_Job:_
Repeat every line exactly, keeping the pictures out of the copy.

'''

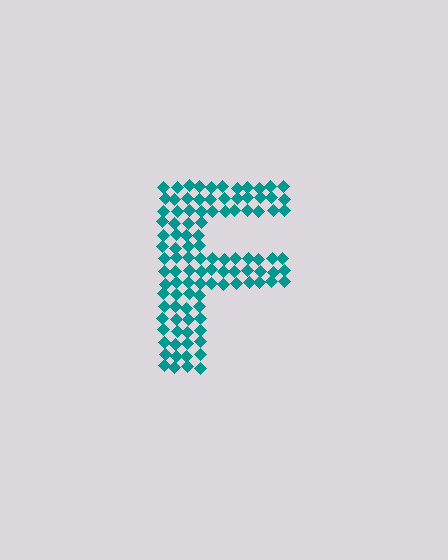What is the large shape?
The large shape is the letter F.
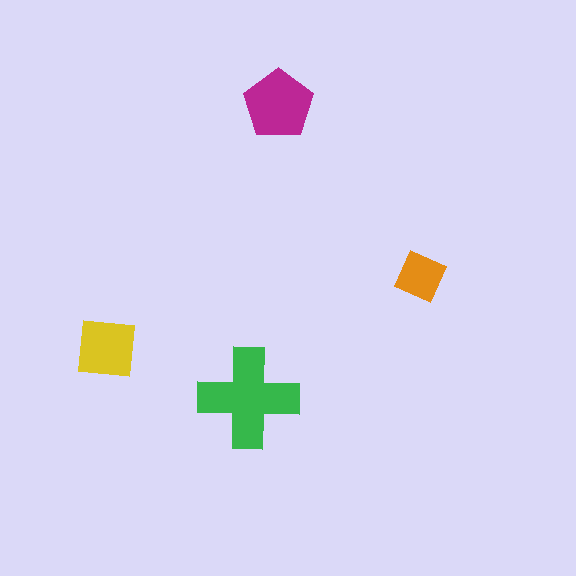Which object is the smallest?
The orange diamond.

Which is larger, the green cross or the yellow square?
The green cross.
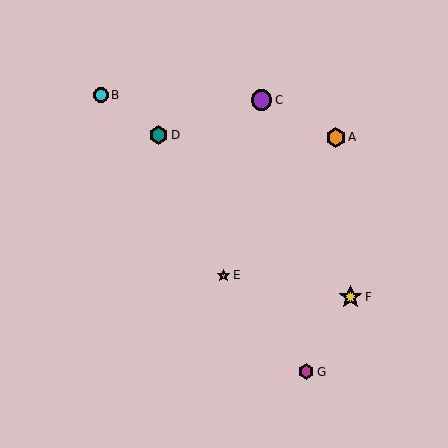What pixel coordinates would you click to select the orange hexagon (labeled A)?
Click at (336, 138) to select the orange hexagon A.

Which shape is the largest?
The purple circle (labeled C) is the largest.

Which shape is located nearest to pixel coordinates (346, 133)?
The orange hexagon (labeled A) at (336, 138) is nearest to that location.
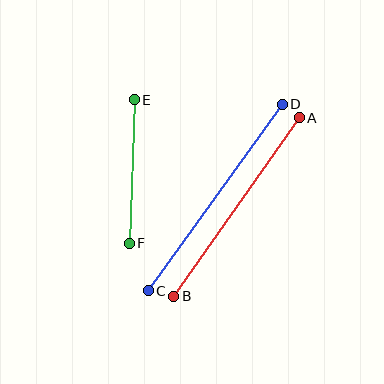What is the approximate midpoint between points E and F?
The midpoint is at approximately (132, 172) pixels.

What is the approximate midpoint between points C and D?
The midpoint is at approximately (215, 197) pixels.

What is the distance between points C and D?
The distance is approximately 230 pixels.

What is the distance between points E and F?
The distance is approximately 144 pixels.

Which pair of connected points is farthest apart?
Points C and D are farthest apart.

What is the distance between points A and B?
The distance is approximately 218 pixels.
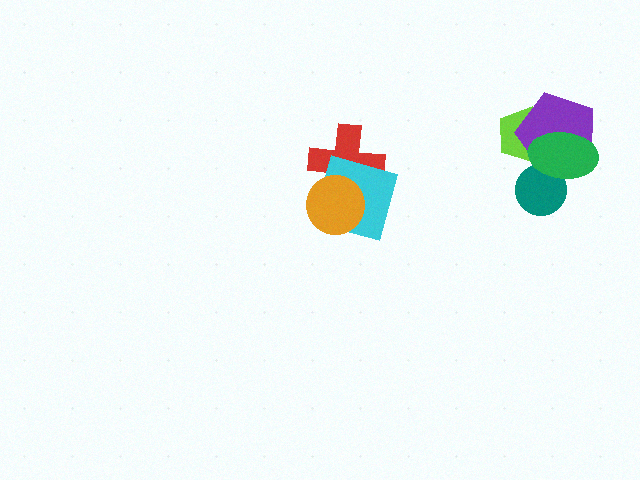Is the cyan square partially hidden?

'''

_Response to the exercise:_
What is the large shape?
The large shape is the letter F.
Which object is the smallest?
The orange diamond.

Which is larger, the green cross or the yellow square?
The green cross.
What pixel coordinates would you click to select the orange hexagon (labeled A)?
Click at (336, 138) to select the orange hexagon A.

Which shape is the largest?
The purple circle (labeled C) is the largest.

Which shape is located nearest to pixel coordinates (346, 133)?
The orange hexagon (labeled A) at (336, 138) is nearest to that location.
What is the approximate midpoint between points E and F?
The midpoint is at approximately (132, 172) pixels.

What is the approximate midpoint between points C and D?
The midpoint is at approximately (215, 197) pixels.

What is the distance between points C and D?
The distance is approximately 230 pixels.

What is the distance between points E and F?
The distance is approximately 144 pixels.

Which pair of connected points is farthest apart?
Points C and D are farthest apart.

What is the distance between points A and B?
The distance is approximately 218 pixels.
Is the cyan square partially hidden?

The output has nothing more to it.